[Entries from a figure question set]
--- Begin ---
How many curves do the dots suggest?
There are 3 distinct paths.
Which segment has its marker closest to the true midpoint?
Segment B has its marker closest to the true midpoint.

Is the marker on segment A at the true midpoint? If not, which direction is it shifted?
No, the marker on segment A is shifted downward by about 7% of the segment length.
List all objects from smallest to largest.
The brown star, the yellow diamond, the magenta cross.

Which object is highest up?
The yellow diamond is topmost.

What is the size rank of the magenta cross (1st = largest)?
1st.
--- End ---
--- Begin ---
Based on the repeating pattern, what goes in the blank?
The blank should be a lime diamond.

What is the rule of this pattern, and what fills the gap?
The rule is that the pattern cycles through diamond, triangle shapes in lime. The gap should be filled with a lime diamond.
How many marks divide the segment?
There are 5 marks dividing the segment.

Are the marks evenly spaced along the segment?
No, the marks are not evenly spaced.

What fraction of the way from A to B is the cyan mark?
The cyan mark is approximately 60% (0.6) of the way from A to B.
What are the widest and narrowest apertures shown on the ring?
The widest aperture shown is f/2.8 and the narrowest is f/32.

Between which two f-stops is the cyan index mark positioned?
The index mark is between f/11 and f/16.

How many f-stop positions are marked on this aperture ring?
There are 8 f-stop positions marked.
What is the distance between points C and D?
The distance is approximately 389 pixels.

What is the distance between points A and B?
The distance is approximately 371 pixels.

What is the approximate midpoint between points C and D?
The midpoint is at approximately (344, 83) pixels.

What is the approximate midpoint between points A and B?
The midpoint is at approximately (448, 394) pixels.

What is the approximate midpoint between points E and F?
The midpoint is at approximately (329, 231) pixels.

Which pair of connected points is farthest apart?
--- End ---
--- Begin ---
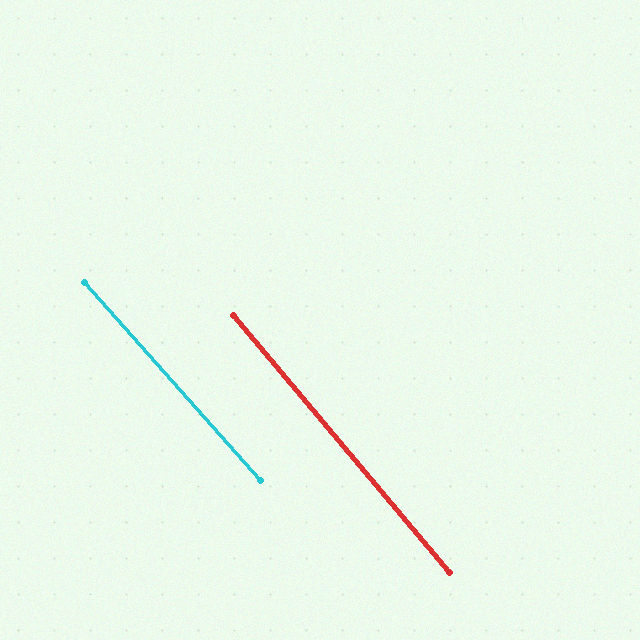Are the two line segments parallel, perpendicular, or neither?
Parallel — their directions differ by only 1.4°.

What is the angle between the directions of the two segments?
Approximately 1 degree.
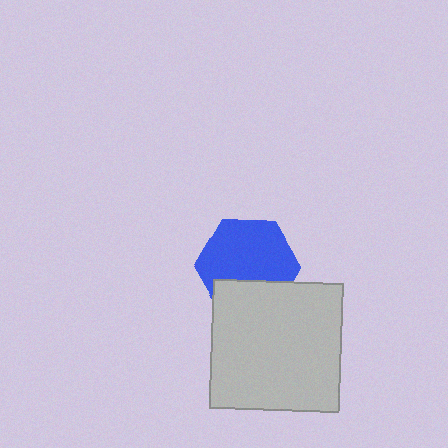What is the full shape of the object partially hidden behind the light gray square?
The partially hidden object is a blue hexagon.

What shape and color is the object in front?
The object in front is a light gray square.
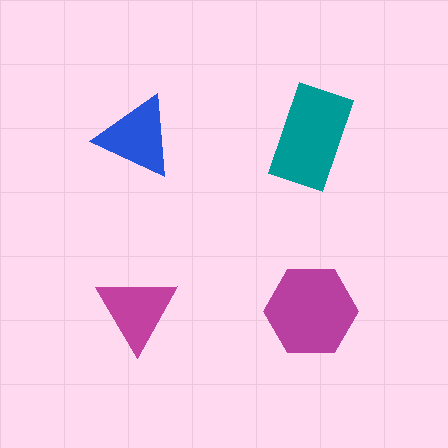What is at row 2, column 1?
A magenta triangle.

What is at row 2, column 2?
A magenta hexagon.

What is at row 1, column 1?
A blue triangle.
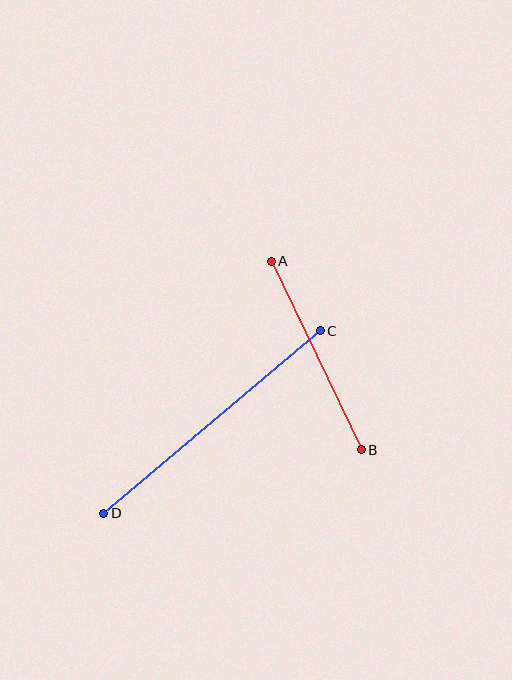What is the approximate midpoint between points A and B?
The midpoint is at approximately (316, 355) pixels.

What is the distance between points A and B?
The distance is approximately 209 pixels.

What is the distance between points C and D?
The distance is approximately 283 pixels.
--- End ---
(EXERCISE DESCRIPTION) Repeat exactly the lines from the one that contains "How many f-stop" through the one that contains "Which pair of", and only those.

(EXPECTED ANSWER)
How many f-stop positions are marked on this aperture ring?
There are 8 f-stop positions marked.
What is the distance between points C and D?
The distance is approximately 389 pixels.

What is the distance between points A and B?
The distance is approximately 371 pixels.

What is the approximate midpoint between points C and D?
The midpoint is at approximately (344, 83) pixels.

What is the approximate midpoint between points A and B?
The midpoint is at approximately (448, 394) pixels.

What is the approximate midpoint between points E and F?
The midpoint is at approximately (329, 231) pixels.

Which pair of connected points is farthest apart?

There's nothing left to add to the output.